Short exercise. Leave out the pictures and reproduce all of the data exactly.

Provided entries.
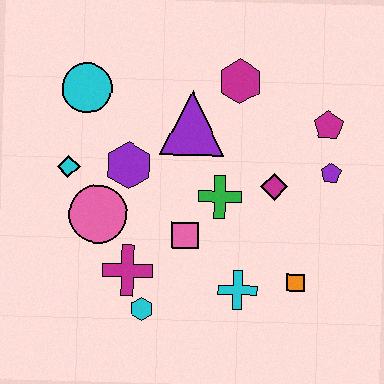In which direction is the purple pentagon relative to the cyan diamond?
The purple pentagon is to the right of the cyan diamond.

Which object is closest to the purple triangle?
The magenta hexagon is closest to the purple triangle.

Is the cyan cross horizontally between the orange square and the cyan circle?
Yes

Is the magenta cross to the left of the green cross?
Yes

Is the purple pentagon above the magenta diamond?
Yes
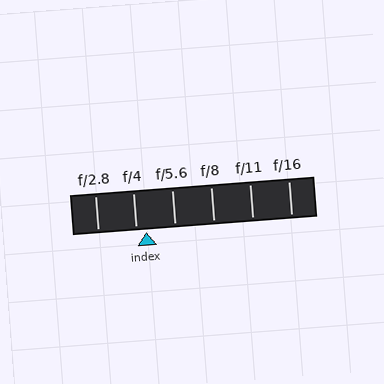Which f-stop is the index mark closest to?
The index mark is closest to f/4.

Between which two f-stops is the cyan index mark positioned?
The index mark is between f/4 and f/5.6.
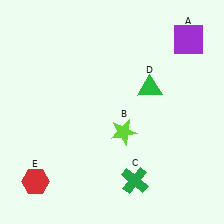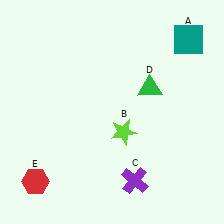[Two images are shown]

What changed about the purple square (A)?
In Image 1, A is purple. In Image 2, it changed to teal.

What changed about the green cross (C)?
In Image 1, C is green. In Image 2, it changed to purple.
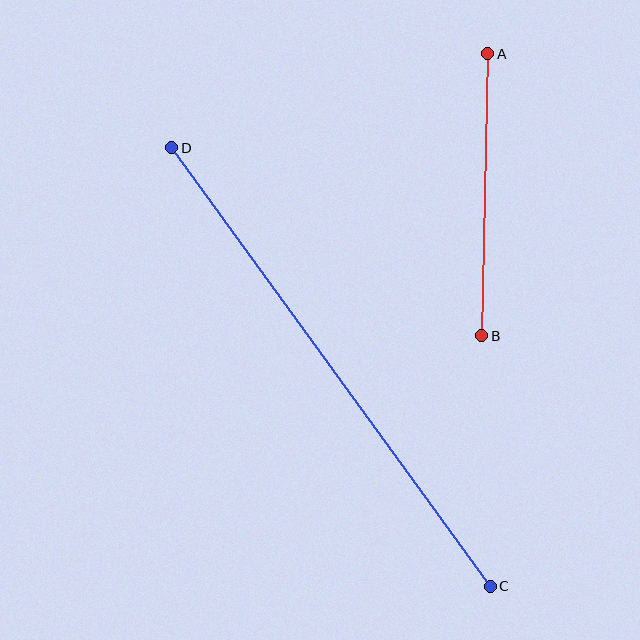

Task solution.
In which direction is the purple pentagon relative to the cyan diamond?
The purple pentagon is to the right of the cyan diamond.

Which object is closest to the purple triangle?
The magenta hexagon is closest to the purple triangle.

Is the cyan cross horizontally between the orange square and the cyan circle?
Yes

Is the magenta cross to the left of the green cross?
Yes

Is the purple pentagon above the magenta diamond?
Yes
Which f-stop is the index mark closest to?
The index mark is closest to f/4.

Between which two f-stops is the cyan index mark positioned?
The index mark is between f/4 and f/5.6.
[Two images are shown]

What changed about the purple square (A)?
In Image 1, A is purple. In Image 2, it changed to teal.

What changed about the green cross (C)?
In Image 1, C is green. In Image 2, it changed to purple.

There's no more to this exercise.